## Provided material

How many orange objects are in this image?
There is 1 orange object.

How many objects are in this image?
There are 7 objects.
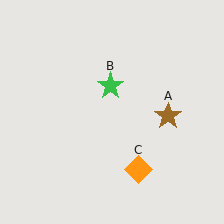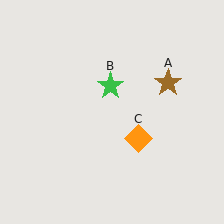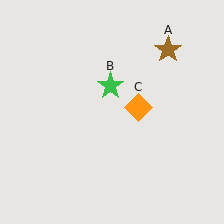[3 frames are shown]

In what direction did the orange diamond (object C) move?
The orange diamond (object C) moved up.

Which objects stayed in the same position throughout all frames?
Green star (object B) remained stationary.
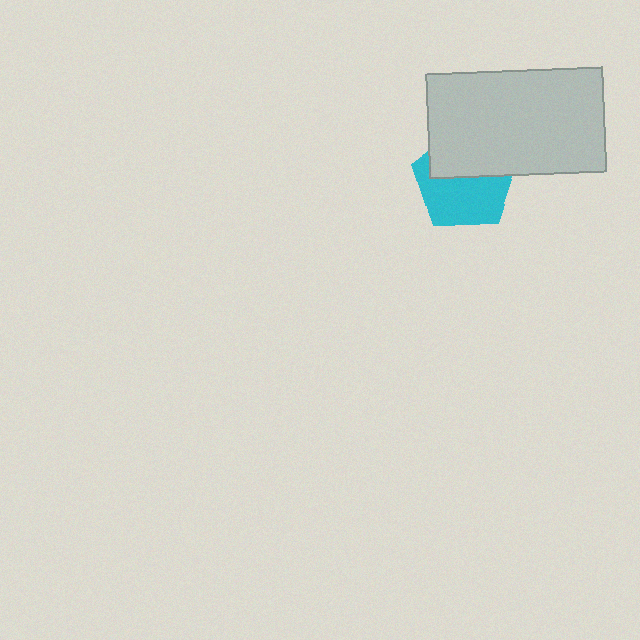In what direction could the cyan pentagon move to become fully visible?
The cyan pentagon could move down. That would shift it out from behind the light gray rectangle entirely.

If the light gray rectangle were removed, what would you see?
You would see the complete cyan pentagon.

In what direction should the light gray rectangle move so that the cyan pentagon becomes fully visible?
The light gray rectangle should move up. That is the shortest direction to clear the overlap and leave the cyan pentagon fully visible.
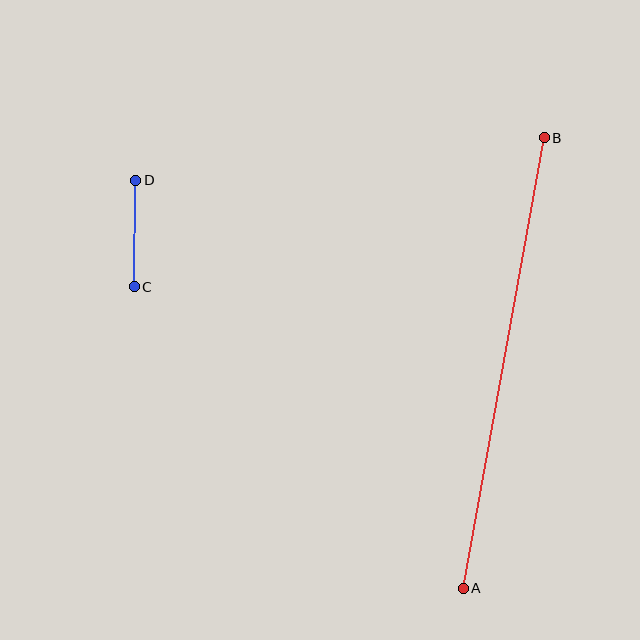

## Exercise details
Leave out all pictures, then copy the remaining material exactly.

## Complete answer
How many orange objects are in this image?
There is 1 orange object.

How many objects are in this image?
There are 7 objects.
[3 frames are shown]

In what direction did the orange diamond (object C) move?
The orange diamond (object C) moved up.

Which objects stayed in the same position throughout all frames?
Green star (object B) remained stationary.
In what direction could the cyan pentagon move to become fully visible?
The cyan pentagon could move down. That would shift it out from behind the light gray rectangle entirely.

If the light gray rectangle were removed, what would you see?
You would see the complete cyan pentagon.

In what direction should the light gray rectangle move so that the cyan pentagon becomes fully visible?
The light gray rectangle should move up. That is the shortest direction to clear the overlap and leave the cyan pentagon fully visible.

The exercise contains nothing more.